■ **JOB**: Copy all lines below exactly as written. Leave pictures out.

***** PROVIDED DATA

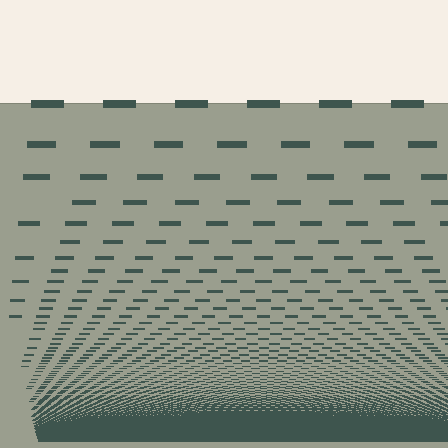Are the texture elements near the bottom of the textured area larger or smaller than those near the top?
Smaller. The gradient is inverted — elements near the bottom are smaller and denser.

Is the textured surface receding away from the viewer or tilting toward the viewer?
The surface appears to tilt toward the viewer. Texture elements get larger and sparser toward the top.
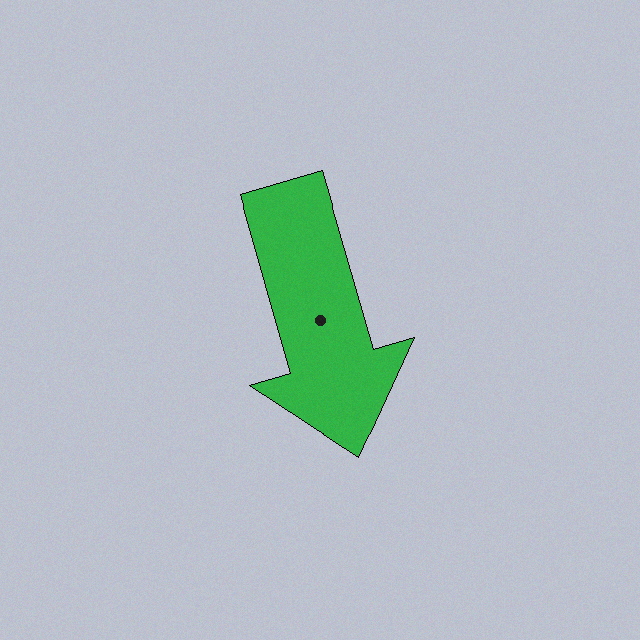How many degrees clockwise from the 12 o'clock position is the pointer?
Approximately 164 degrees.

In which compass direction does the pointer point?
South.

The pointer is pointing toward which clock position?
Roughly 5 o'clock.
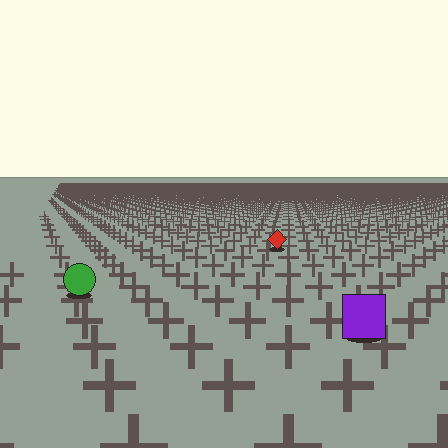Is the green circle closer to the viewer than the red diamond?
Yes. The green circle is closer — you can tell from the texture gradient: the ground texture is coarser near it.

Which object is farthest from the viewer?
The red diamond is farthest from the viewer. It appears smaller and the ground texture around it is denser.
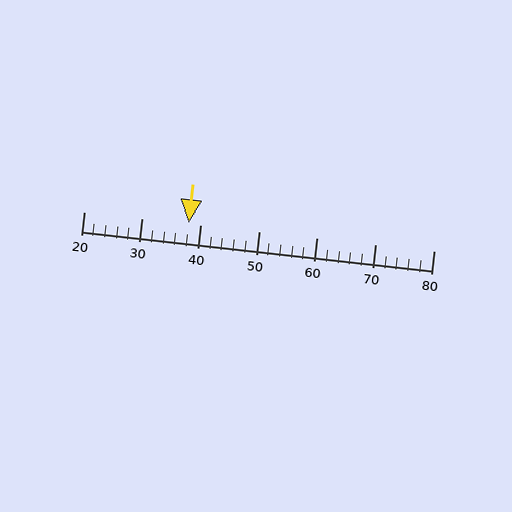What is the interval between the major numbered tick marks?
The major tick marks are spaced 10 units apart.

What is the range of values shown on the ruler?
The ruler shows values from 20 to 80.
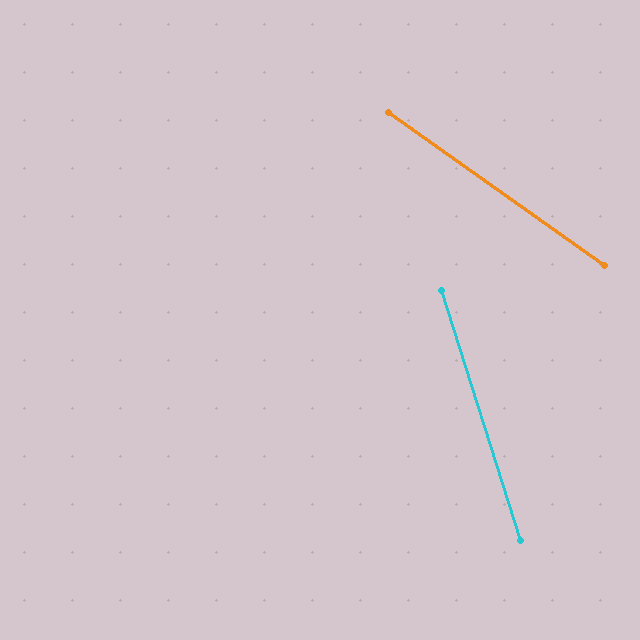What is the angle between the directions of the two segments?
Approximately 37 degrees.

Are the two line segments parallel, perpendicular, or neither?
Neither parallel nor perpendicular — they differ by about 37°.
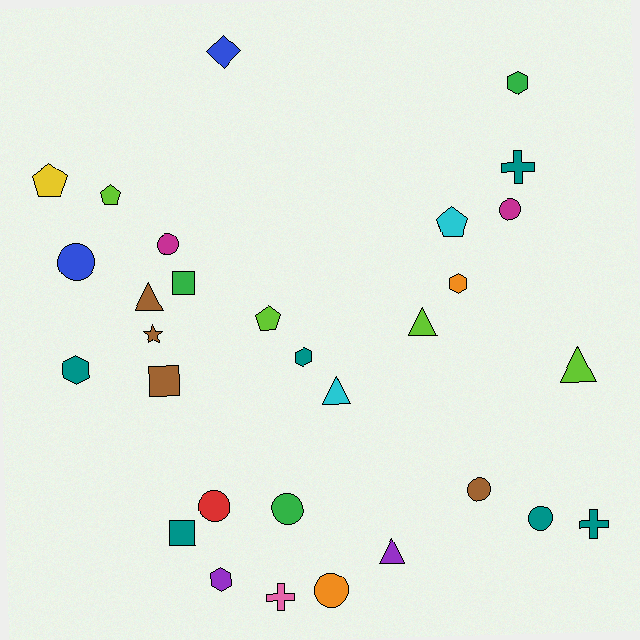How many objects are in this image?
There are 30 objects.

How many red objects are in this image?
There is 1 red object.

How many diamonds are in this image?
There is 1 diamond.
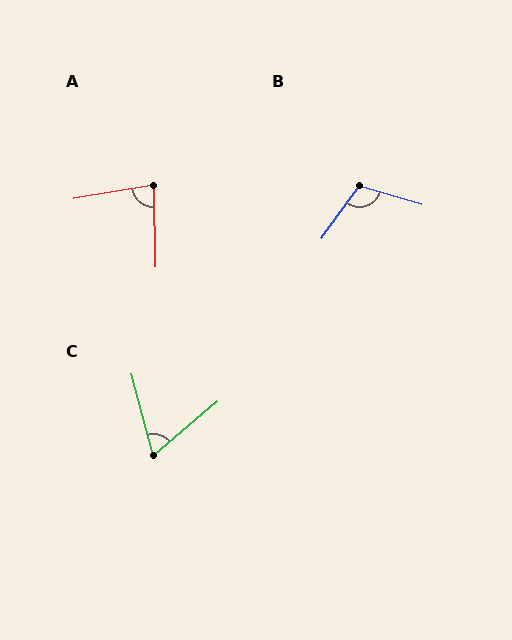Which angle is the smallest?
C, at approximately 64 degrees.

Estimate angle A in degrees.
Approximately 81 degrees.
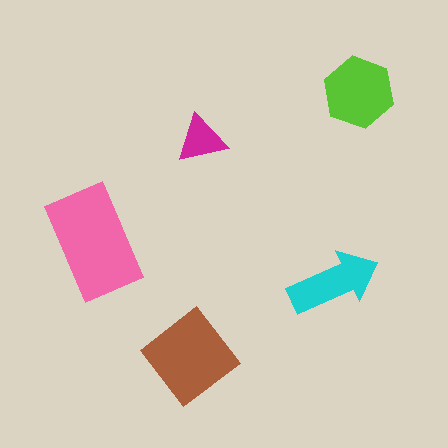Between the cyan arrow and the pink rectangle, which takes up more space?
The pink rectangle.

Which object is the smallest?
The magenta triangle.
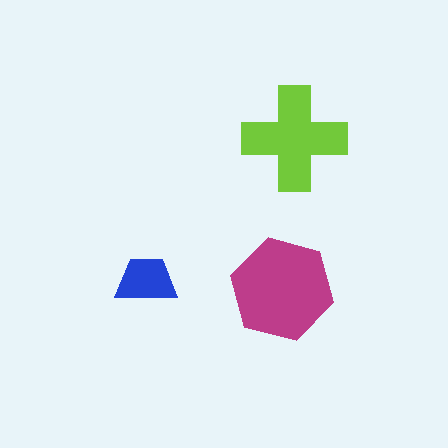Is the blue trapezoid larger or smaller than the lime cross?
Smaller.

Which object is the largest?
The magenta hexagon.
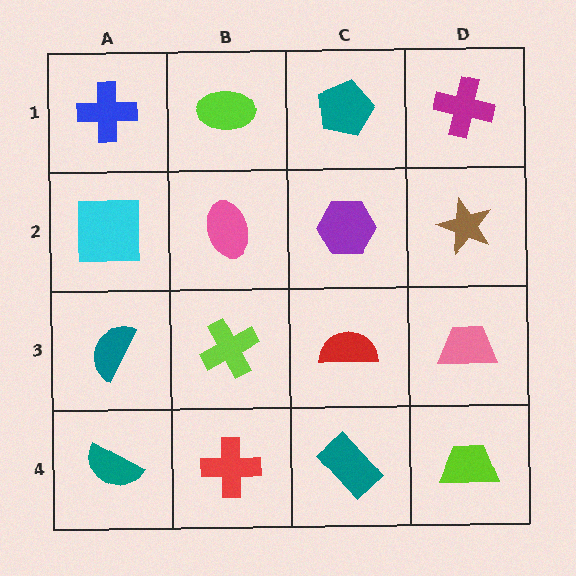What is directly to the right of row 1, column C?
A magenta cross.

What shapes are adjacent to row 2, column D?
A magenta cross (row 1, column D), a pink trapezoid (row 3, column D), a purple hexagon (row 2, column C).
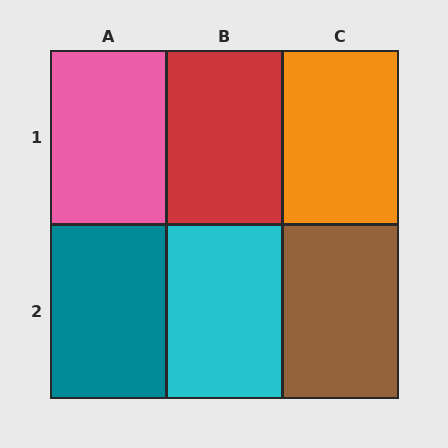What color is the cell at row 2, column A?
Teal.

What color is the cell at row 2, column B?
Cyan.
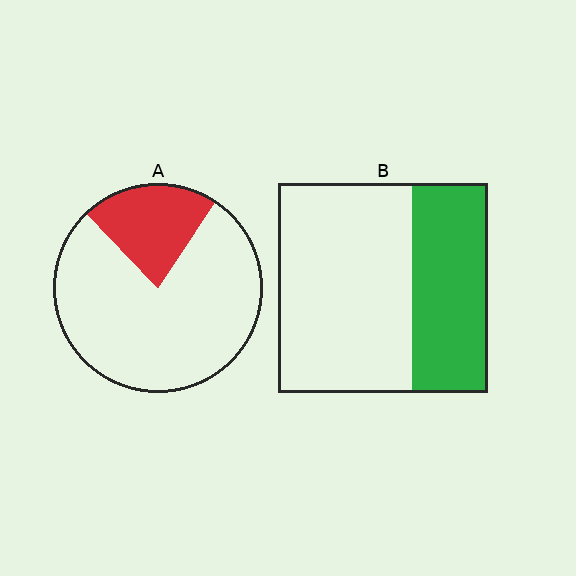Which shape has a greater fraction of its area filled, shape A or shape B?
Shape B.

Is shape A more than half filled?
No.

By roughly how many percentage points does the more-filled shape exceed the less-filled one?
By roughly 15 percentage points (B over A).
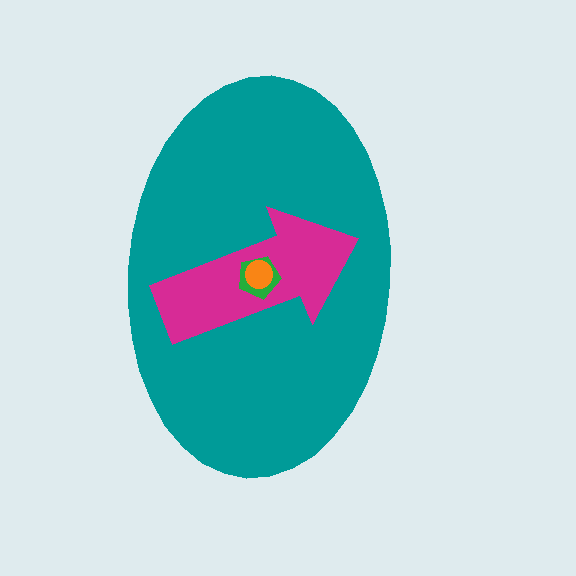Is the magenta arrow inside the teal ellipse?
Yes.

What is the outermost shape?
The teal ellipse.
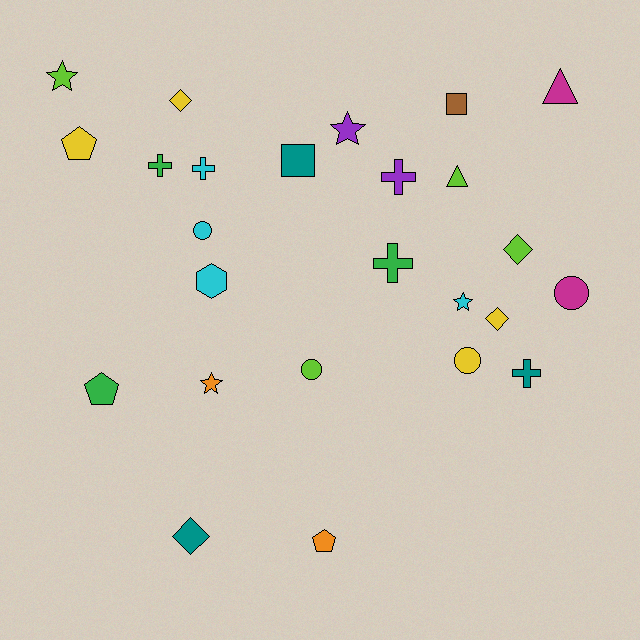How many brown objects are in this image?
There is 1 brown object.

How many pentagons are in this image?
There are 3 pentagons.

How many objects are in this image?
There are 25 objects.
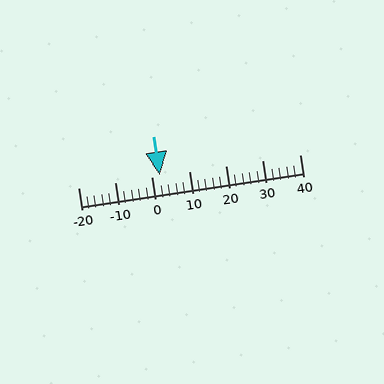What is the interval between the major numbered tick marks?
The major tick marks are spaced 10 units apart.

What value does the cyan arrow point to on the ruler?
The cyan arrow points to approximately 2.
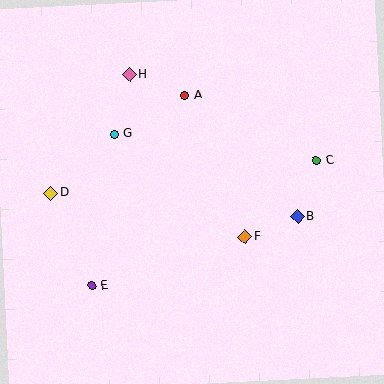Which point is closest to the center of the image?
Point F at (245, 237) is closest to the center.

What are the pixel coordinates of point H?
Point H is at (129, 75).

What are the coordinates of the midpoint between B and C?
The midpoint between B and C is at (307, 189).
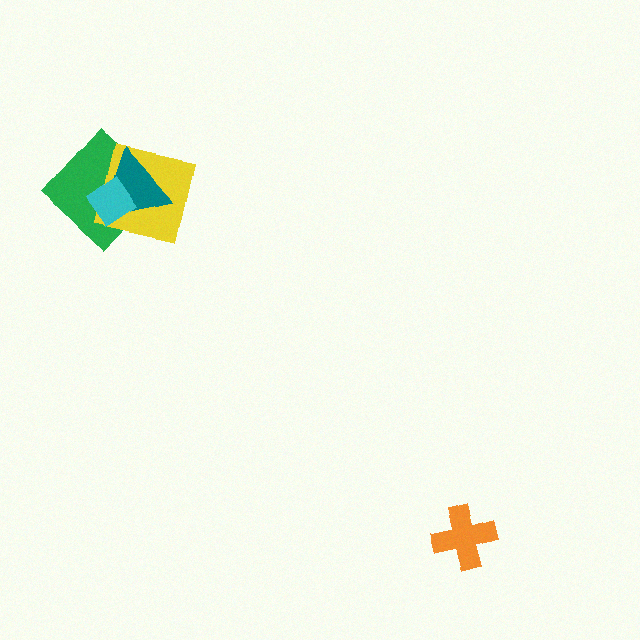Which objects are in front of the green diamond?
3 objects cover part of the green diamond: the yellow square, the teal triangle and the cyan diamond.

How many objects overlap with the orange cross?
0 objects overlap with the orange cross.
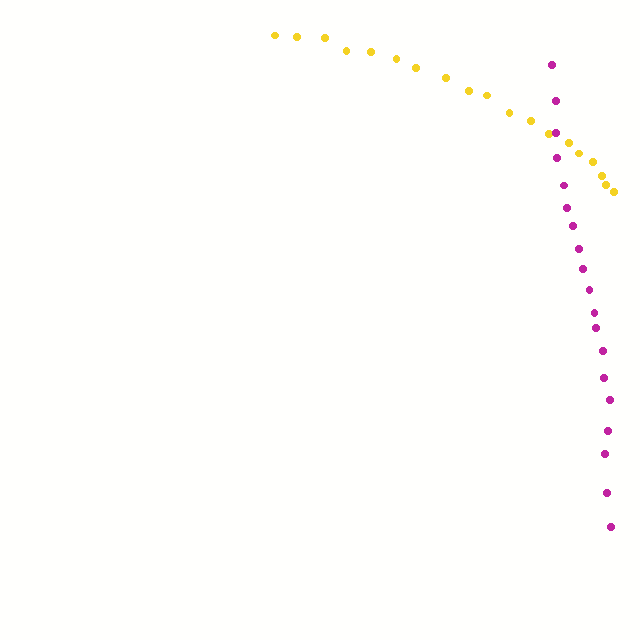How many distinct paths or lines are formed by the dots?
There are 2 distinct paths.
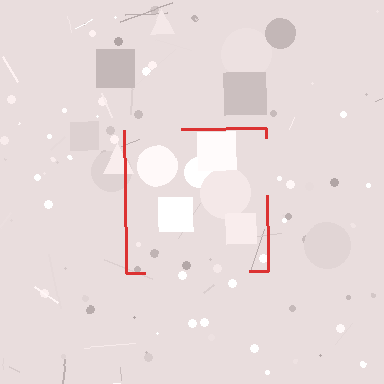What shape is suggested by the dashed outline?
The dashed outline suggests a square.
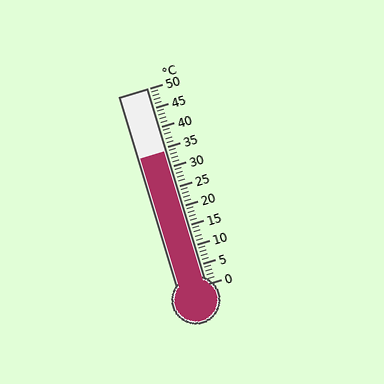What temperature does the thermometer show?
The thermometer shows approximately 34°C.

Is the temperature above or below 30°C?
The temperature is above 30°C.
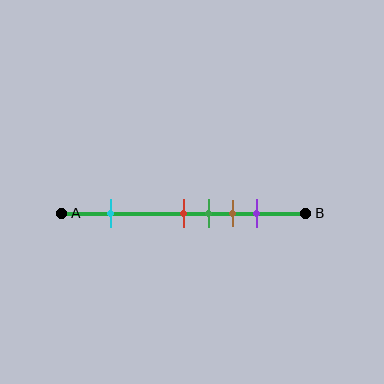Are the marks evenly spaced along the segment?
No, the marks are not evenly spaced.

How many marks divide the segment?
There are 5 marks dividing the segment.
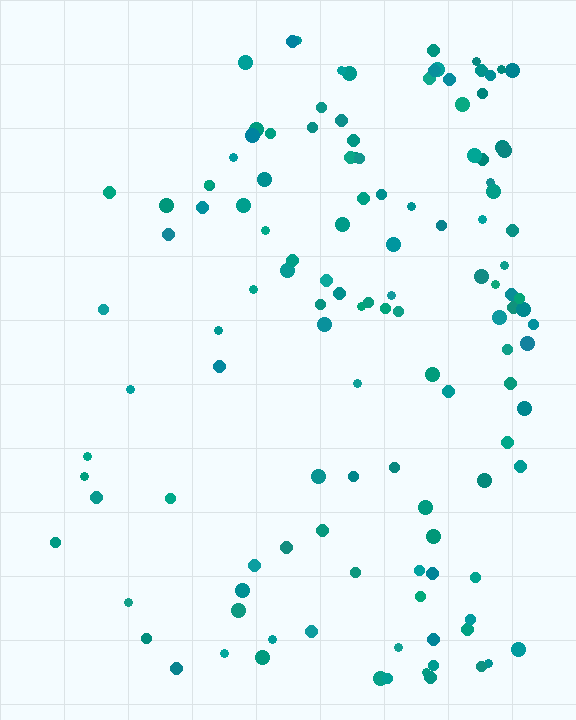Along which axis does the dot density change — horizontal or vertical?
Horizontal.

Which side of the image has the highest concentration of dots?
The right.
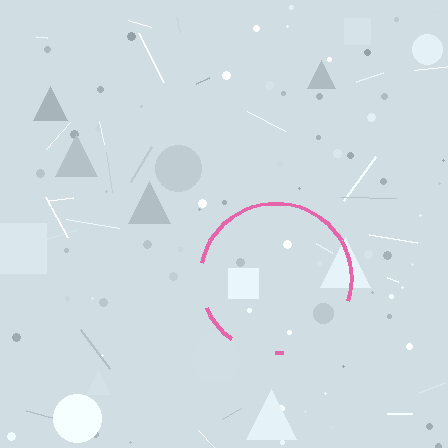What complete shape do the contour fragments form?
The contour fragments form a circle.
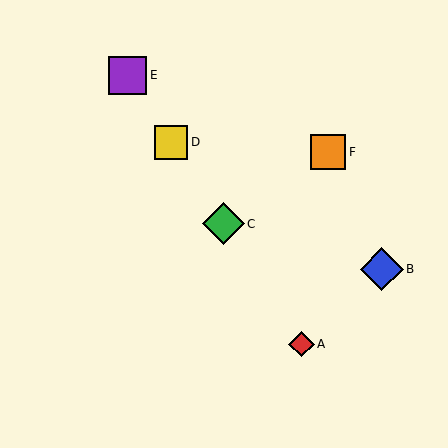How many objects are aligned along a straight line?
4 objects (A, C, D, E) are aligned along a straight line.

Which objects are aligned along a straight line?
Objects A, C, D, E are aligned along a straight line.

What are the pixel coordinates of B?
Object B is at (382, 269).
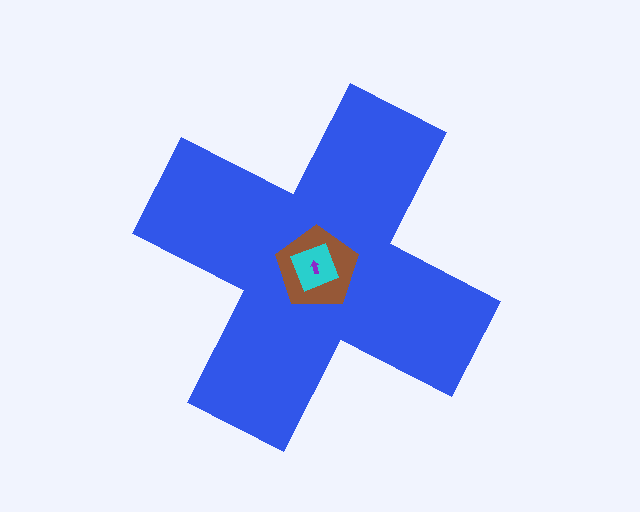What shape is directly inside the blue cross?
The brown pentagon.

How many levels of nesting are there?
4.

**********

■ **RESULT BELOW**:
Are the texture elements near the bottom of the textured area larger or smaller than those near the top?
Smaller. The gradient is inverted — elements near the bottom are smaller and denser.

Is the textured surface receding away from the viewer or tilting toward the viewer?
The surface appears to tilt toward the viewer. Texture elements get larger and sparser toward the top.
How many degrees clockwise from the 12 o'clock position is the pointer?
Approximately 164 degrees.

In which compass direction does the pointer point?
South.

The pointer is pointing toward which clock position?
Roughly 5 o'clock.
Is the green circle closer to the viewer than the red diamond?
Yes. The green circle is closer — you can tell from the texture gradient: the ground texture is coarser near it.

Which object is farthest from the viewer?
The red diamond is farthest from the viewer. It appears smaller and the ground texture around it is denser.
What is the interval between the major numbered tick marks?
The major tick marks are spaced 10 units apart.

What is the range of values shown on the ruler?
The ruler shows values from 20 to 80.
What is the angle between the directions of the two segments?
Approximately 37 degrees.

Are the two line segments parallel, perpendicular, or neither?
Neither parallel nor perpendicular — they differ by about 37°.
How many objects are in this image?
There are 30 objects.

How many red objects are in this image?
There is 1 red object.

How many diamonds are in this image?
There is 1 diamond.
Which angle is the smallest?
C, at approximately 64 degrees.

Estimate angle A in degrees.
Approximately 81 degrees.
Between the cyan arrow and the pink rectangle, which takes up more space?
The pink rectangle.

Which object is the smallest?
The magenta triangle.
Is the blue trapezoid larger or smaller than the lime cross?
Smaller.

Which object is the largest?
The magenta hexagon.
What is directly to the right of row 1, column C?
A magenta cross.

What shapes are adjacent to row 2, column D?
A magenta cross (row 1, column D), a pink trapezoid (row 3, column D), a purple hexagon (row 2, column C).
What color is the cell at row 2, column A?
Teal.

What color is the cell at row 2, column B?
Cyan.
Which shape has a greater fraction of its area filled, shape A or shape B?
Shape B.

Is shape A more than half filled?
No.

By roughly how many percentage points does the more-filled shape exceed the less-filled one?
By roughly 15 percentage points (B over A).
Is the magenta arrow inside the teal ellipse?
Yes.

What is the outermost shape?
The teal ellipse.
How many brown objects are in this image?
There is 1 brown object.

How many pentagons are in this image?
There are 3 pentagons.

How many objects are in this image?
There are 25 objects.
What is the interval between the major numbered tick marks?
The major tick marks are spaced 10 units apart.

What value does the cyan arrow point to on the ruler?
The cyan arrow points to approximately 2.
Which point is closest to the center of the image?
Point F at (245, 237) is closest to the center.

What are the pixel coordinates of point H?
Point H is at (129, 75).

What are the coordinates of the midpoint between B and C?
The midpoint between B and C is at (307, 189).
Which objects are in front of the green diamond?
3 objects cover part of the green diamond: the yellow square, the teal triangle and the cyan diamond.

How many objects overlap with the orange cross?
0 objects overlap with the orange cross.
How many distinct paths or lines are formed by the dots?
There are 2 distinct paths.
What shape is suggested by the dashed outline?
The dashed outline suggests a square.
What temperature does the thermometer show?
The thermometer shows approximately 34°C.

Is the temperature above or below 30°C?
The temperature is above 30°C.
Are the marks evenly spaced along the segment?
No, the marks are not evenly spaced.

How many marks divide the segment?
There are 5 marks dividing the segment.
Along which axis does the dot density change — horizontal or vertical?
Horizontal.

Which side of the image has the highest concentration of dots?
The right.
What complete shape do the contour fragments form?
The contour fragments form a circle.
How many objects are aligned along a straight line?
4 objects (A, C, D, E) are aligned along a straight line.

Which objects are aligned along a straight line?
Objects A, C, D, E are aligned along a straight line.

What are the pixel coordinates of B?
Object B is at (382, 269).
What shape is directly inside the blue cross?
The brown pentagon.

How many levels of nesting are there?
4.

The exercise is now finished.